- Try it: Transcribe exactly the lines from the one containing "What type of shape is labeled C?" through the last line of the listing below, inclusive, and nothing beyond them.

::::::

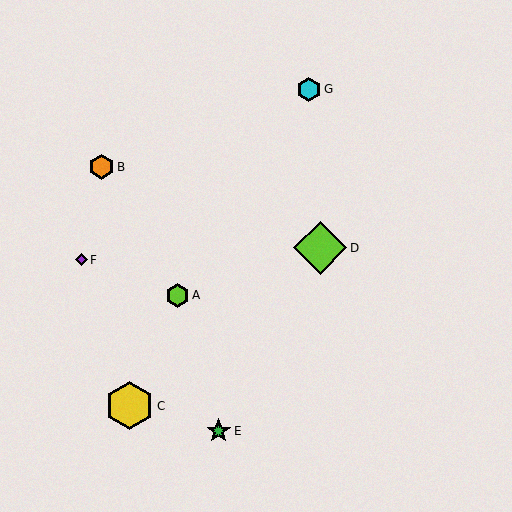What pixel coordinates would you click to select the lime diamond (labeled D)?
Click at (320, 248) to select the lime diamond D.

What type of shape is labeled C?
Shape C is a yellow hexagon.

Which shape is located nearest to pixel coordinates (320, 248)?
The lime diamond (labeled D) at (320, 248) is nearest to that location.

::::::

- Result:
What type of shape is labeled C?
Shape C is a yellow hexagon.

Which shape is located nearest to pixel coordinates (320, 248)?
The lime diamond (labeled D) at (320, 248) is nearest to that location.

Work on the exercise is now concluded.